== Information supplied ==
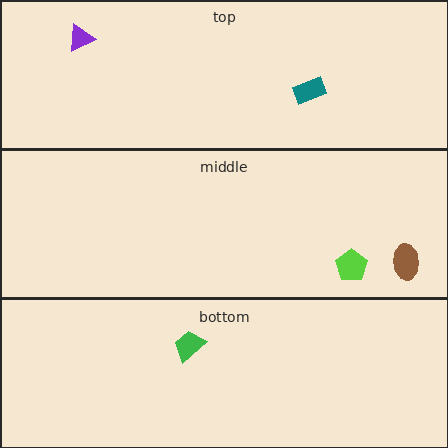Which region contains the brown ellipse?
The middle region.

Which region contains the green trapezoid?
The bottom region.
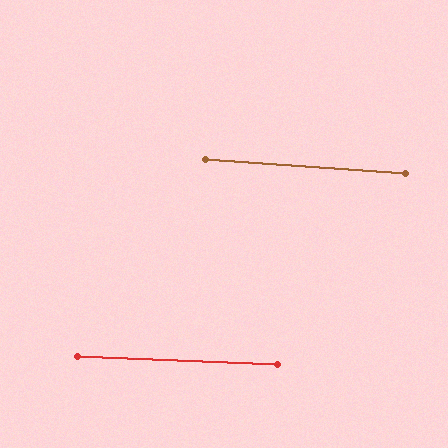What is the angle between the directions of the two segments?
Approximately 2 degrees.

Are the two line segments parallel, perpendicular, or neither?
Parallel — their directions differ by only 1.6°.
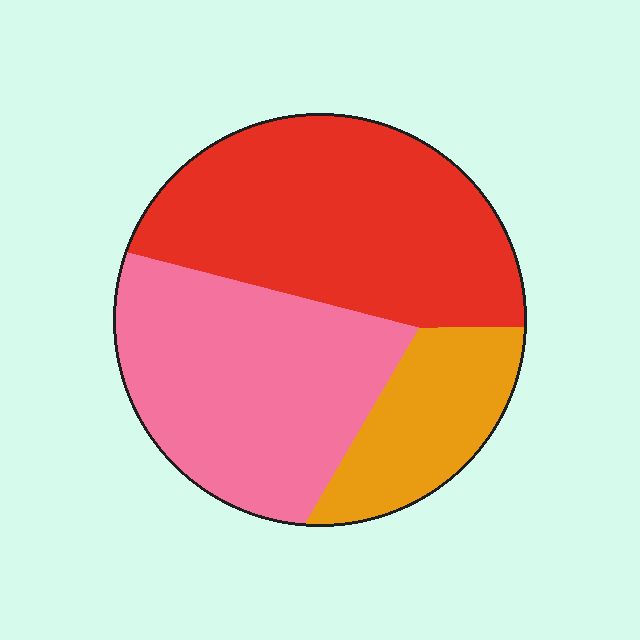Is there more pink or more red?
Red.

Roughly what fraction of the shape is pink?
Pink takes up about three eighths (3/8) of the shape.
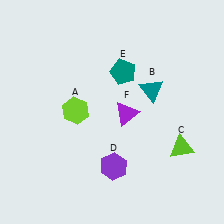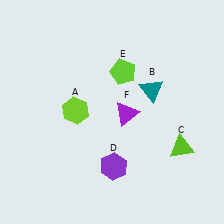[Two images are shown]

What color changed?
The pentagon (E) changed from teal in Image 1 to lime in Image 2.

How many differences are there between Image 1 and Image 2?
There is 1 difference between the two images.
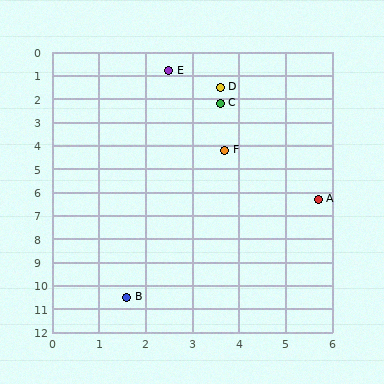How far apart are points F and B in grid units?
Points F and B are about 6.6 grid units apart.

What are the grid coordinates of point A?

== Given instruction ==
Write out, exactly, each line from the one containing "How far apart" down to the final line of the data above. Both of those lines count, and the pictures are left out.

== Answer below ==
How far apart are points F and B in grid units?
Points F and B are about 6.6 grid units apart.

What are the grid coordinates of point A?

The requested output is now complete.